Questions about pictured shapes
================================

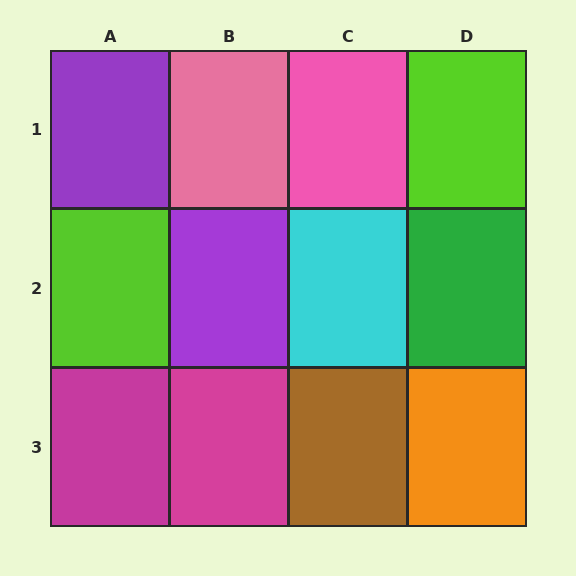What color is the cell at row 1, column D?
Lime.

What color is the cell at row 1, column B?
Pink.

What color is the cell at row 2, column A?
Lime.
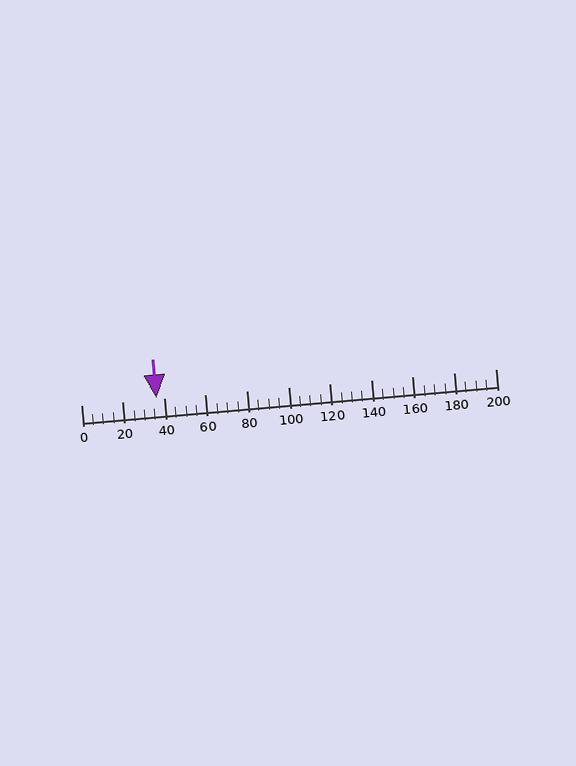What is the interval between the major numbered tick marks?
The major tick marks are spaced 20 units apart.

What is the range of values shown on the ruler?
The ruler shows values from 0 to 200.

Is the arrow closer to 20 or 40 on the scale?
The arrow is closer to 40.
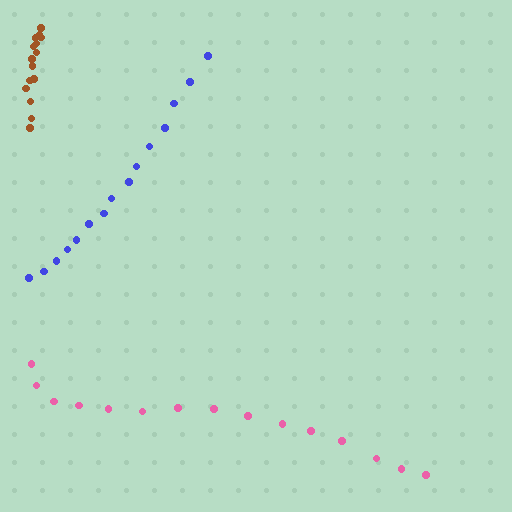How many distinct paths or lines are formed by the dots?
There are 3 distinct paths.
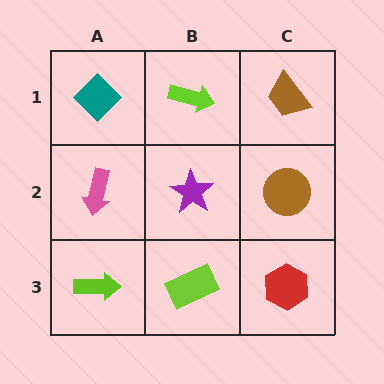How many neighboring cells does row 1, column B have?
3.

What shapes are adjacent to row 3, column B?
A purple star (row 2, column B), a lime arrow (row 3, column A), a red hexagon (row 3, column C).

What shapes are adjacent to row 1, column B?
A purple star (row 2, column B), a teal diamond (row 1, column A), a brown trapezoid (row 1, column C).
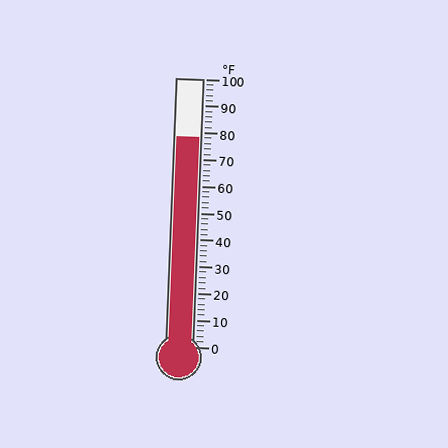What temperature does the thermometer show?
The thermometer shows approximately 78°F.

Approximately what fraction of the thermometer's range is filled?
The thermometer is filled to approximately 80% of its range.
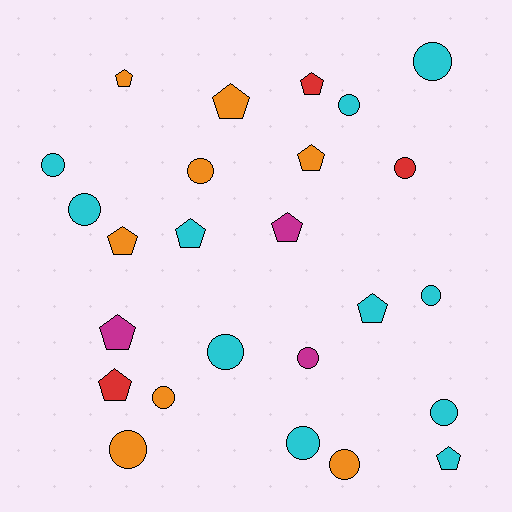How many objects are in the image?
There are 25 objects.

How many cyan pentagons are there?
There are 3 cyan pentagons.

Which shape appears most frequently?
Circle, with 14 objects.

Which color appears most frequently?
Cyan, with 11 objects.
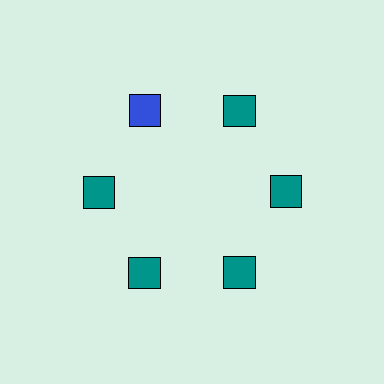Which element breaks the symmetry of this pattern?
The blue square at roughly the 11 o'clock position breaks the symmetry. All other shapes are teal squares.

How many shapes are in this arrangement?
There are 6 shapes arranged in a ring pattern.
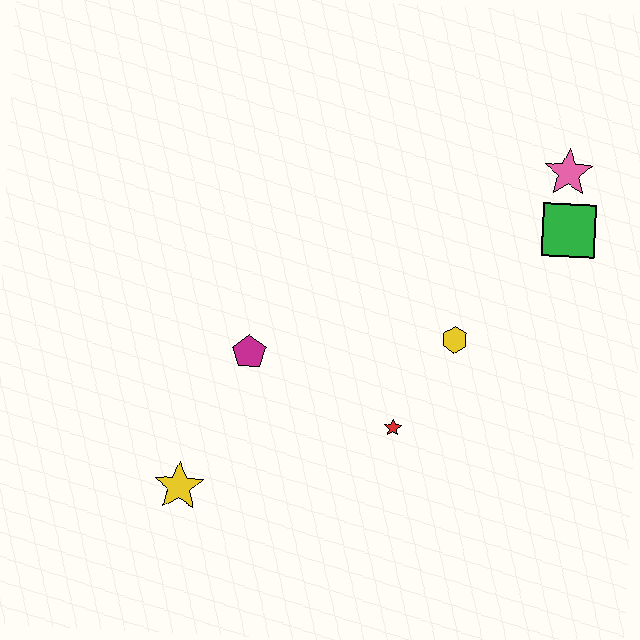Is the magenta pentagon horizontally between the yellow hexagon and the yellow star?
Yes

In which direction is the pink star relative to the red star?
The pink star is above the red star.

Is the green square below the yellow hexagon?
No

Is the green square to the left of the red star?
No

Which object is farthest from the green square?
The yellow star is farthest from the green square.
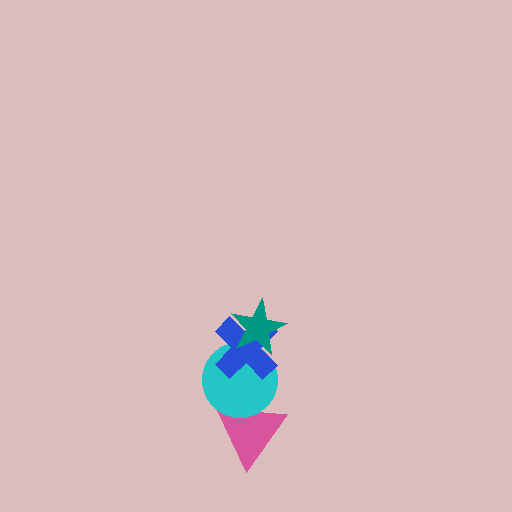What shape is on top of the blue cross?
The teal star is on top of the blue cross.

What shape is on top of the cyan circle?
The blue cross is on top of the cyan circle.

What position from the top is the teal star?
The teal star is 1st from the top.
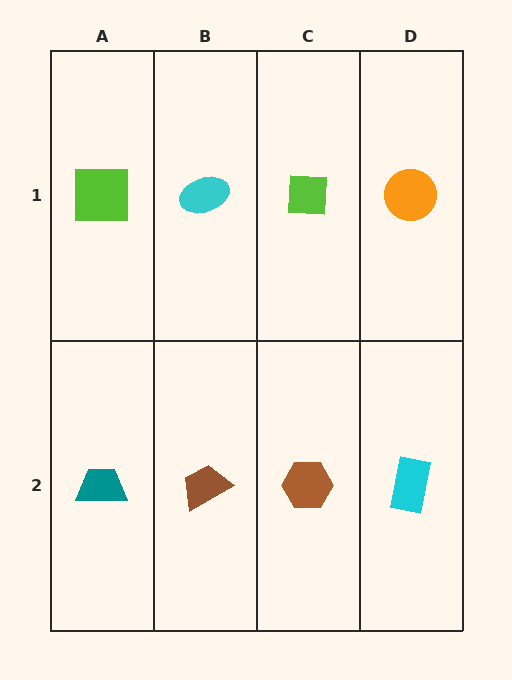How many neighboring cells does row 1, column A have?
2.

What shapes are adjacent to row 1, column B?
A brown trapezoid (row 2, column B), a lime square (row 1, column A), a lime square (row 1, column C).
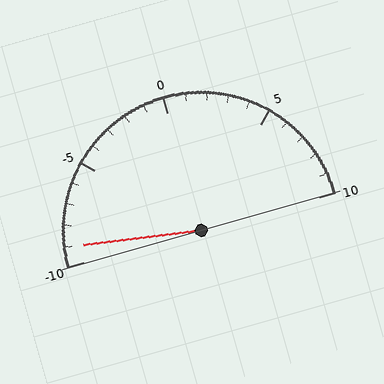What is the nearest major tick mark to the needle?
The nearest major tick mark is -10.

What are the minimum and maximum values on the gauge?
The gauge ranges from -10 to 10.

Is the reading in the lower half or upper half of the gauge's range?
The reading is in the lower half of the range (-10 to 10).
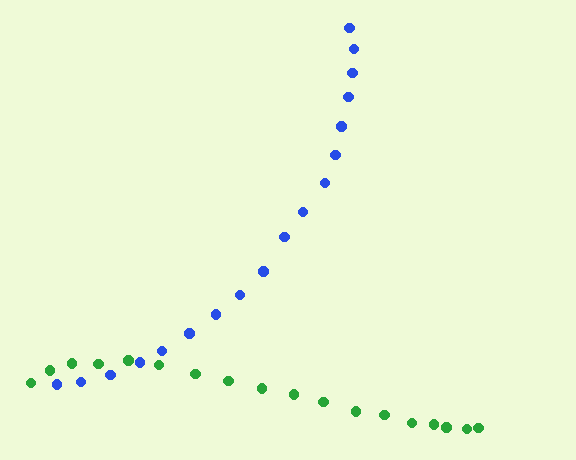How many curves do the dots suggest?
There are 2 distinct paths.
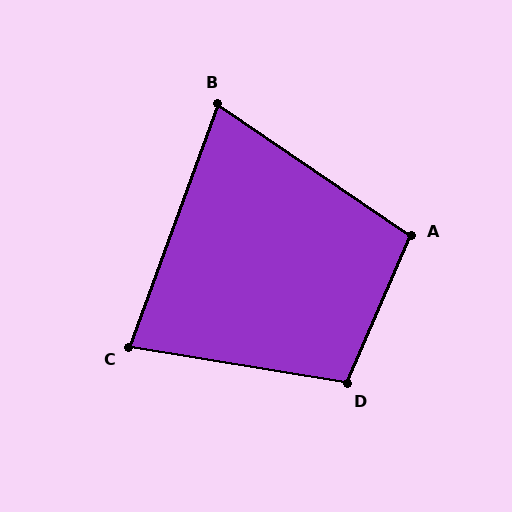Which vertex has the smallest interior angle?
B, at approximately 76 degrees.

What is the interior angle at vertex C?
Approximately 79 degrees (acute).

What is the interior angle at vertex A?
Approximately 101 degrees (obtuse).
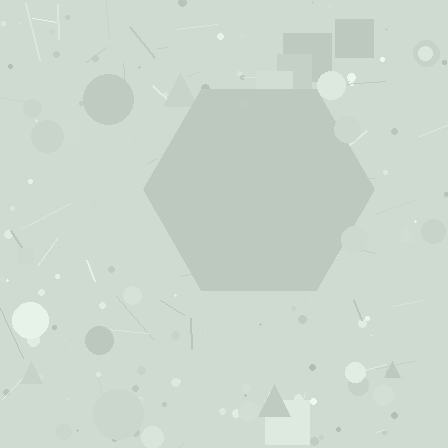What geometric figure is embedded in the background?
A hexagon is embedded in the background.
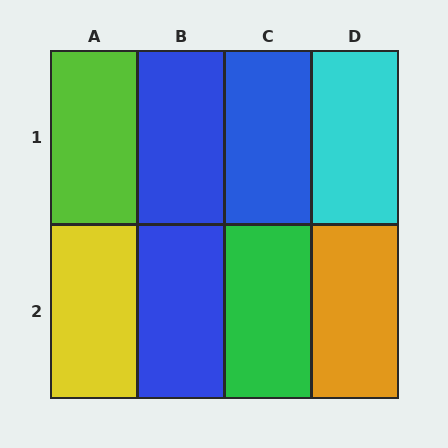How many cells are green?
1 cell is green.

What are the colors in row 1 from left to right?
Lime, blue, blue, cyan.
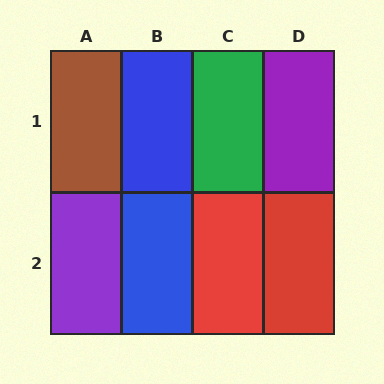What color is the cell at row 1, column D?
Purple.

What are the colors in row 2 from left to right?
Purple, blue, red, red.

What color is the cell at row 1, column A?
Brown.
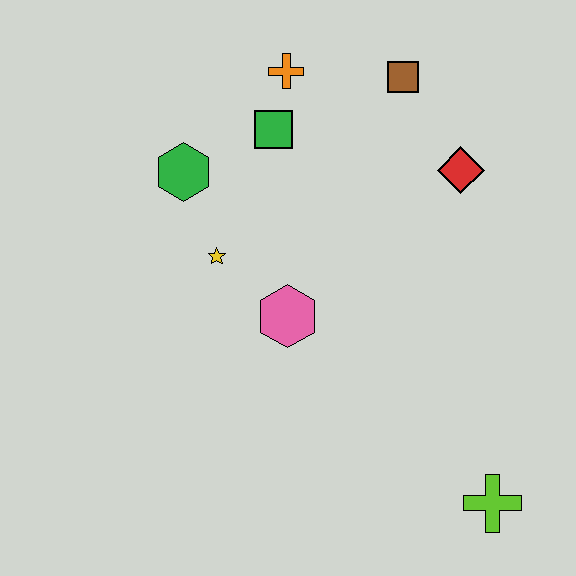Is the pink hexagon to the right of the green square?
Yes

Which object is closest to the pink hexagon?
The yellow star is closest to the pink hexagon.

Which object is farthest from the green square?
The lime cross is farthest from the green square.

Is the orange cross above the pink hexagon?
Yes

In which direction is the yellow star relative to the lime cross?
The yellow star is to the left of the lime cross.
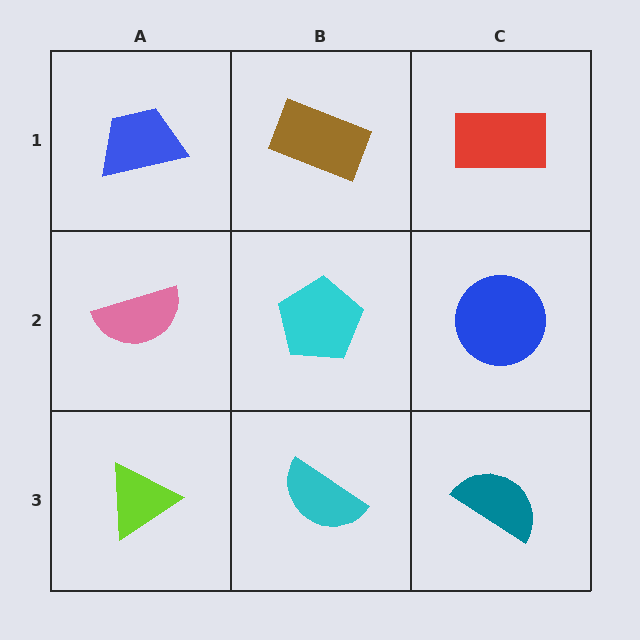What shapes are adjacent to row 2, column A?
A blue trapezoid (row 1, column A), a lime triangle (row 3, column A), a cyan pentagon (row 2, column B).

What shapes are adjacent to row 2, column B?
A brown rectangle (row 1, column B), a cyan semicircle (row 3, column B), a pink semicircle (row 2, column A), a blue circle (row 2, column C).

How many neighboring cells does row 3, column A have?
2.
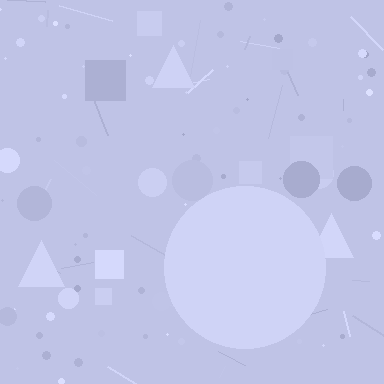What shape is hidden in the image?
A circle is hidden in the image.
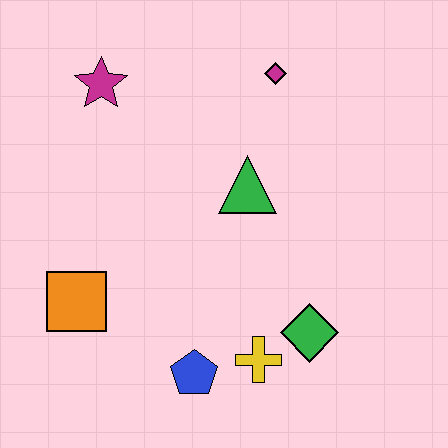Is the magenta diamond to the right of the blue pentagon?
Yes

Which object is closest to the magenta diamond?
The green triangle is closest to the magenta diamond.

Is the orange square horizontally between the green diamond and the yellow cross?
No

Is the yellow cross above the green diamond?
No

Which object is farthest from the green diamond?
The magenta star is farthest from the green diamond.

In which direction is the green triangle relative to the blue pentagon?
The green triangle is above the blue pentagon.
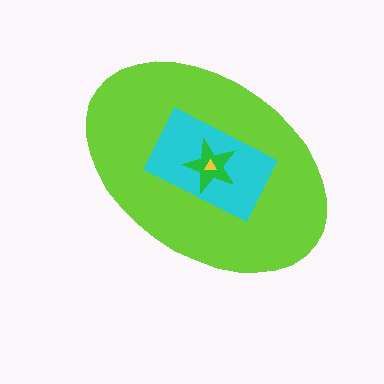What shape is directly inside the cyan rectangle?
The green star.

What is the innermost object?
The yellow triangle.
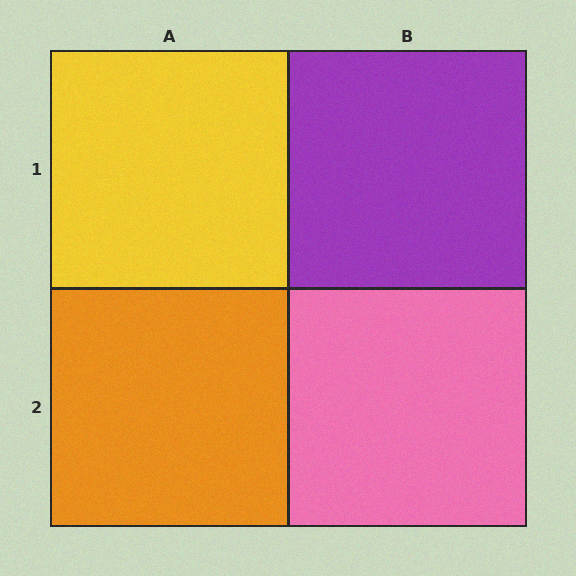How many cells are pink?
1 cell is pink.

================================

> **Goal of the exercise**: Return an exact transcription of the entries above, excluding each image.

> **Result of the exercise**:
What color is the cell at row 1, column D?
Lime.

What color is the cell at row 1, column B?
Pink.

What color is the cell at row 2, column A?
Lime.
What is the interval between the major numbered tick marks?
The major tick marks are spaced 20 units apart.

What is the range of values shown on the ruler?
The ruler shows values from 0 to 200.

Is the arrow closer to 20 or 40 on the scale?
The arrow is closer to 40.
How many distinct paths or lines are formed by the dots?
There are 3 distinct paths.
How many neighboring cells does row 1, column B have?
3.

What shapes are adjacent to row 3, column B?
A purple star (row 2, column B), a lime arrow (row 3, column A), a red hexagon (row 3, column C).

What shapes are adjacent to row 1, column B?
A purple star (row 2, column B), a teal diamond (row 1, column A), a brown trapezoid (row 1, column C).
What temperature does the thermometer show?
The thermometer shows approximately 78°F.

Approximately what fraction of the thermometer's range is filled?
The thermometer is filled to approximately 80% of its range.
How many objects are in the image?
There are 25 objects.

How many cyan pentagons are there?
There are 3 cyan pentagons.

Which shape appears most frequently?
Circle, with 14 objects.

Which color appears most frequently?
Cyan, with 11 objects.
Which element breaks the symmetry of this pattern?
The blue square at roughly the 11 o'clock position breaks the symmetry. All other shapes are teal squares.

How many shapes are in this arrangement?
There are 6 shapes arranged in a ring pattern.
Is the magenta pentagon horizontally between the yellow hexagon and the yellow star?
Yes

In which direction is the pink star relative to the red star?
The pink star is above the red star.

Is the green square below the yellow hexagon?
No

Is the green square to the left of the red star?
No

Which object is farthest from the green square?
The yellow star is farthest from the green square.
What shape is on top of the blue cross?
The teal star is on top of the blue cross.

What shape is on top of the cyan circle?
The blue cross is on top of the cyan circle.

What position from the top is the teal star?
The teal star is 1st from the top.
How many neighboring cells does row 1, column A have?
2.

What shapes are adjacent to row 1, column B?
A brown trapezoid (row 2, column B), a lime square (row 1, column A), a lime square (row 1, column C).
What is the nearest major tick mark to the needle?
The nearest major tick mark is -10.

What are the minimum and maximum values on the gauge?
The gauge ranges from -10 to 10.

Is the reading in the lower half or upper half of the gauge's range?
The reading is in the lower half of the range (-10 to 10).
How many curves do the dots suggest?
There are 2 distinct paths.
Which vertex has the smallest interior angle?
B, at approximately 76 degrees.

What is the interior angle at vertex C?
Approximately 79 degrees (acute).

What is the interior angle at vertex A?
Approximately 101 degrees (obtuse).
What geometric figure is embedded in the background?
A hexagon is embedded in the background.
How many cells are green?
1 cell is green.

What are the colors in row 1 from left to right?
Lime, blue, blue, cyan.
What color is the cell at row 1, column D?
Purple.

What are the colors in row 2 from left to right?
Purple, blue, red, red.

What color is the cell at row 1, column A?
Brown.
Is the pink hexagon to the right of the green square?
Yes

Which object is closest to the pink hexagon?
The yellow star is closest to the pink hexagon.

Which object is farthest from the green square?
The lime cross is farthest from the green square.

Is the orange cross above the pink hexagon?
Yes

In which direction is the yellow star relative to the lime cross?
The yellow star is to the left of the lime cross.
What shapes are adjacent to row 2, column A?
A blue trapezoid (row 1, column A), a lime triangle (row 3, column A), a cyan pentagon (row 2, column B).

What shapes are adjacent to row 2, column B?
A brown rectangle (row 1, column B), a cyan semicircle (row 3, column B), a pink semicircle (row 2, column A), a blue circle (row 2, column C).

How many neighboring cells does row 3, column A have?
2.
What shape is hidden in the image?
A circle is hidden in the image.
Is the magenta diamond to the right of the blue pentagon?
Yes

Which object is closest to the magenta diamond?
The green triangle is closest to the magenta diamond.

Is the orange square horizontally between the green diamond and the yellow cross?
No

Is the yellow cross above the green diamond?
No

Which object is farthest from the green diamond?
The magenta star is farthest from the green diamond.

In which direction is the green triangle relative to the blue pentagon?
The green triangle is above the blue pentagon.
What shape is directly inside the cyan rectangle?
The green star.

What is the innermost object?
The yellow triangle.
How many cells are pink?
1 cell is pink.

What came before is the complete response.